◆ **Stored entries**
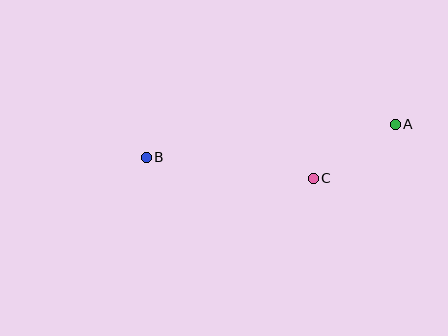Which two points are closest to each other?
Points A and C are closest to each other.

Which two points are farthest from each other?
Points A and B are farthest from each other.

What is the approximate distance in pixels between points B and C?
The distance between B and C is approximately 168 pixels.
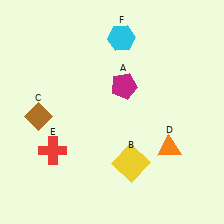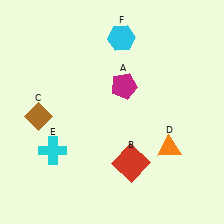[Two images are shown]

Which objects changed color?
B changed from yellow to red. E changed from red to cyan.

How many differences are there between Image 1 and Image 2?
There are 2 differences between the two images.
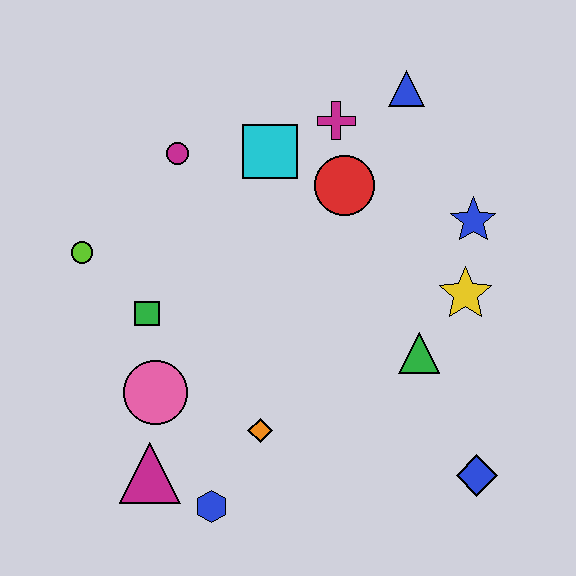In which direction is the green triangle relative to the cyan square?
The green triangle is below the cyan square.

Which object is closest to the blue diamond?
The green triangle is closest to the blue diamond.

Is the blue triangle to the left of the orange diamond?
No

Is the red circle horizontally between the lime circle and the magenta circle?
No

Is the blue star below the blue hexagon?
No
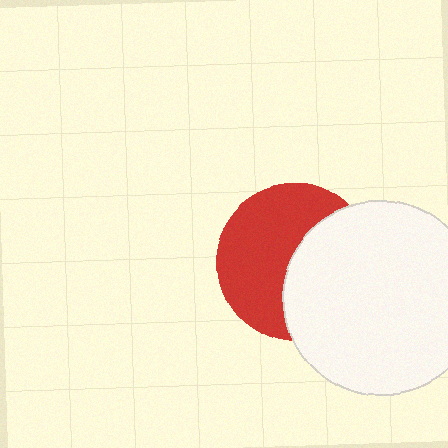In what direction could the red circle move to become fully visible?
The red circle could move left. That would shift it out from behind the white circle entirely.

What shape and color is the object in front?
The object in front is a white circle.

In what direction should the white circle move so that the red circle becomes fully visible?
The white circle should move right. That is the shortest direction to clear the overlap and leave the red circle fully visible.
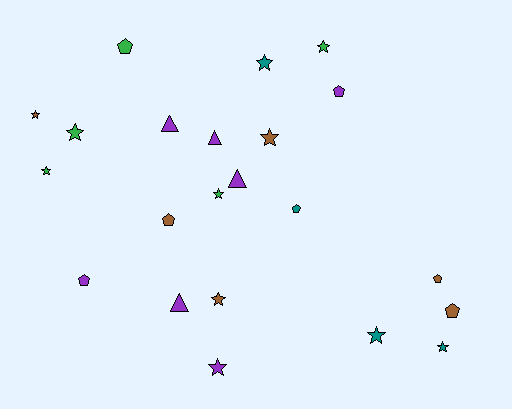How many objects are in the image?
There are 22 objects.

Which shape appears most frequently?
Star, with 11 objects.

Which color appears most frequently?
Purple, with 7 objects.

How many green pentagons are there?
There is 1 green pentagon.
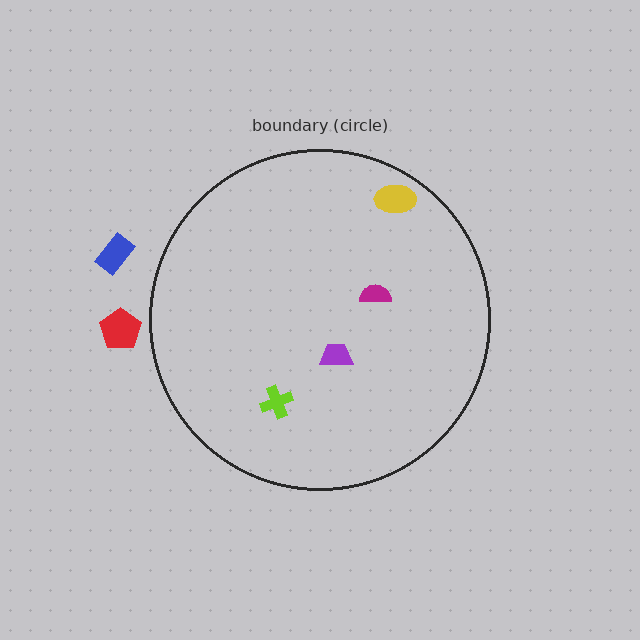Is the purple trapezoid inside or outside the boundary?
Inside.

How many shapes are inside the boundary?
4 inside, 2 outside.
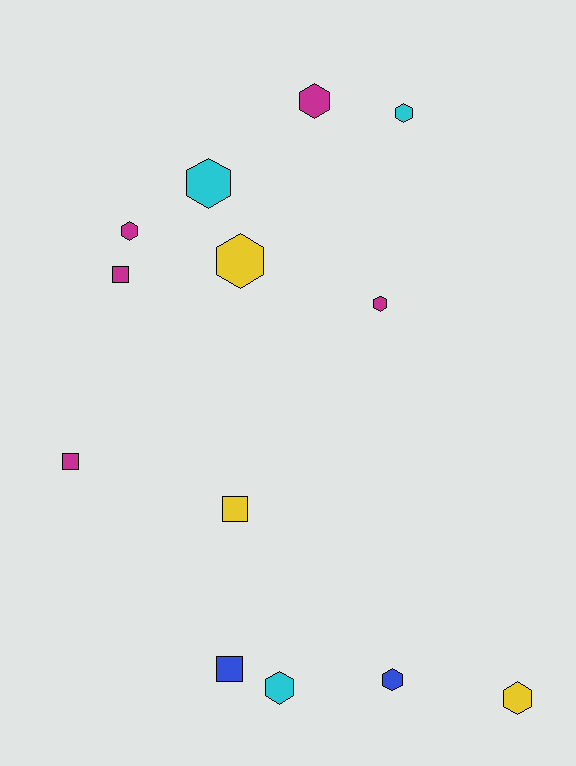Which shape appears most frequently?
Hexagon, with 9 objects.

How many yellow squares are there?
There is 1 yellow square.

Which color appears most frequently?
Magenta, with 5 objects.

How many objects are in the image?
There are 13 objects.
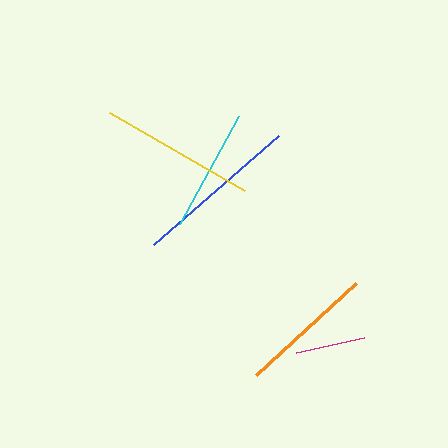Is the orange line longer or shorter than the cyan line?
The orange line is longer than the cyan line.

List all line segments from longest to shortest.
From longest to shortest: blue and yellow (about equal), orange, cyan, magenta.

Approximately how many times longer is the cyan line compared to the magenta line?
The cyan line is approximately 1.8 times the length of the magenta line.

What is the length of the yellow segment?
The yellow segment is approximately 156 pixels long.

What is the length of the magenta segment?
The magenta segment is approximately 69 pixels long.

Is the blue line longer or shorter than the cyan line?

◆ **Directive**
Omit every picture, then repeat the remaining data exactly as it appears above.

◆ **Exercise answer**
Which two points are closest to each other?
Points A and C are closest to each other.

Which two points are farthest from each other?
Points A and B are farthest from each other.

What is the approximate distance in pixels between points B and C?
The distance between B and C is approximately 168 pixels.
[Two images are shown]

Which objects changed color?
B changed from yellow to red. E changed from red to cyan.

How many differences are there between Image 1 and Image 2?
There are 2 differences between the two images.
In which direction is the green triangle relative to the cyan square?
The green triangle is below the cyan square.

Which object is closest to the blue diamond?
The green triangle is closest to the blue diamond.

Is the blue triangle to the left of the orange diamond?
No

Is the red circle horizontally between the lime circle and the magenta circle?
No

Is the blue star below the blue hexagon?
No
In what direction could the red circle move to become fully visible?
The red circle could move left. That would shift it out from behind the white circle entirely.

What shape and color is the object in front?
The object in front is a white circle.

In what direction should the white circle move so that the red circle becomes fully visible?
The white circle should move right. That is the shortest direction to clear the overlap and leave the red circle fully visible.
How many objects are in the image?
There are 22 objects.

Which shape appears most frequently?
Star, with 11 objects.

Which color appears most frequently?
Purple, with 7 objects.

How many green pentagons are there?
There is 1 green pentagon.
Is the purple trapezoid inside or outside the boundary?
Inside.

How many shapes are inside the boundary?
4 inside, 2 outside.
Which shape appears most frequently?
Hexagon, with 9 objects.

How many yellow squares are there?
There is 1 yellow square.

Which color appears most frequently?
Magenta, with 5 objects.

How many objects are in the image?
There are 13 objects.
Is the orange line longer or shorter than the cyan line?
The orange line is longer than the cyan line.

List all line segments from longest to shortest.
From longest to shortest: blue and yellow (about equal), orange, cyan, magenta.

Approximately how many times longer is the cyan line compared to the magenta line?
The cyan line is approximately 1.8 times the length of the magenta line.

What is the length of the yellow segment?
The yellow segment is approximately 156 pixels long.

What is the length of the magenta segment?
The magenta segment is approximately 69 pixels long.

Is the blue line longer or shorter than the cyan line?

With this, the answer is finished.